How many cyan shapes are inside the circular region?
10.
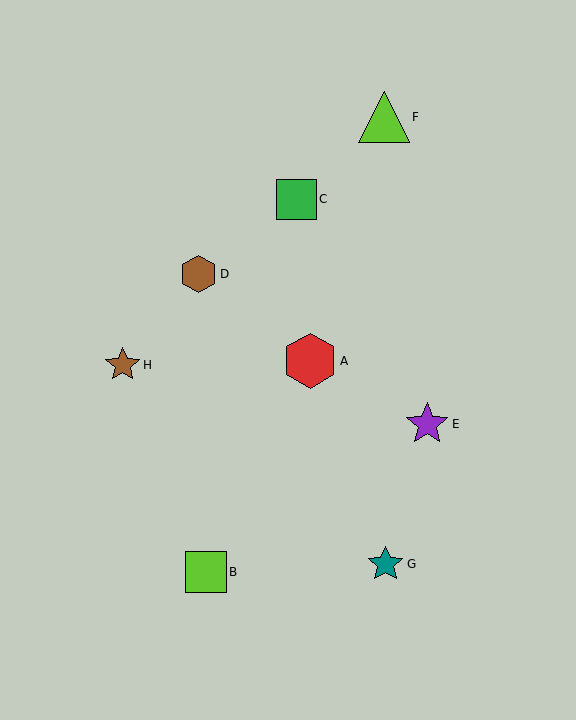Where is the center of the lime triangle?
The center of the lime triangle is at (384, 117).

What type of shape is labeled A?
Shape A is a red hexagon.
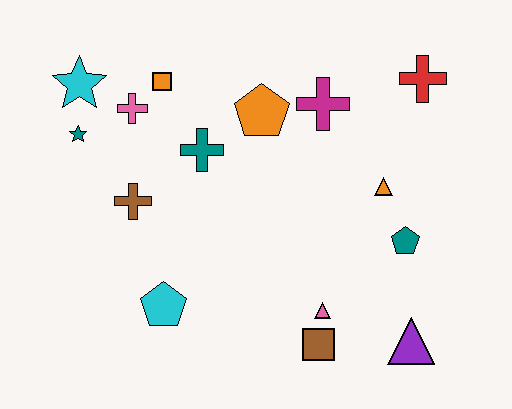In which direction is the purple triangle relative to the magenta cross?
The purple triangle is below the magenta cross.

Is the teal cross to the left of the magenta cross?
Yes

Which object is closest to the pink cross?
The orange square is closest to the pink cross.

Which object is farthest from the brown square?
The cyan star is farthest from the brown square.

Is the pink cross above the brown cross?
Yes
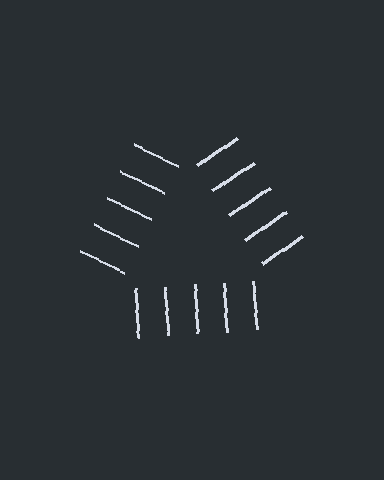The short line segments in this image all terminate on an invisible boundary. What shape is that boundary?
An illusory triangle — the line segments terminate on its edges but no continuous stroke is drawn.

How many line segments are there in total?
15 — 5 along each of the 3 edges.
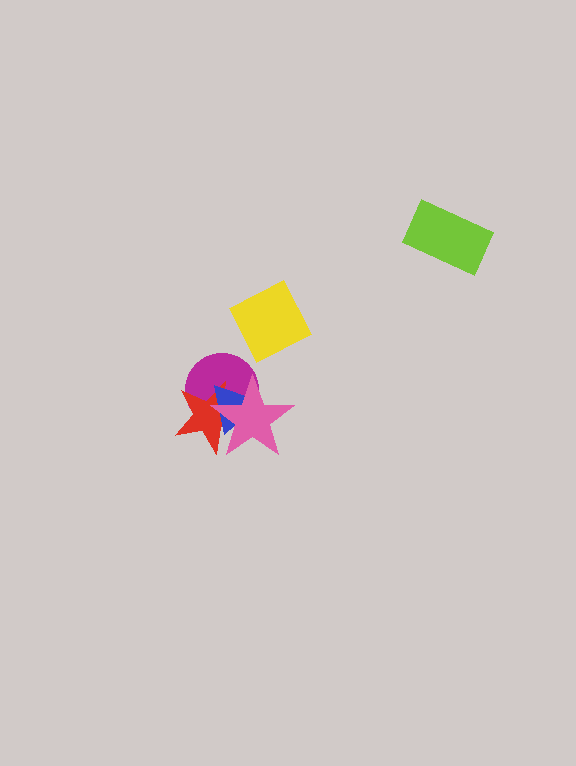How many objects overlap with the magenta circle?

◇ ◇ ◇

# Task
Every line above should be returned exactly; the pictures stay out.

# Written solution
How many cyan shapes are inside the circular region?
10.
Where is the center of the lime triangle?
The center of the lime triangle is at (384, 117).

What type of shape is labeled A?
Shape A is a red hexagon.
In which direction is the purple triangle relative to the magenta cross?
The purple triangle is below the magenta cross.

Is the teal cross to the left of the magenta cross?
Yes

Which object is closest to the pink cross?
The orange square is closest to the pink cross.

Which object is farthest from the brown square?
The cyan star is farthest from the brown square.

Is the pink cross above the brown cross?
Yes
The short line segments in this image all terminate on an invisible boundary. What shape is that boundary?
An illusory triangle — the line segments terminate on its edges but no continuous stroke is drawn.

How many line segments are there in total?
15 — 5 along each of the 3 edges.
How many objects overlap with the magenta circle?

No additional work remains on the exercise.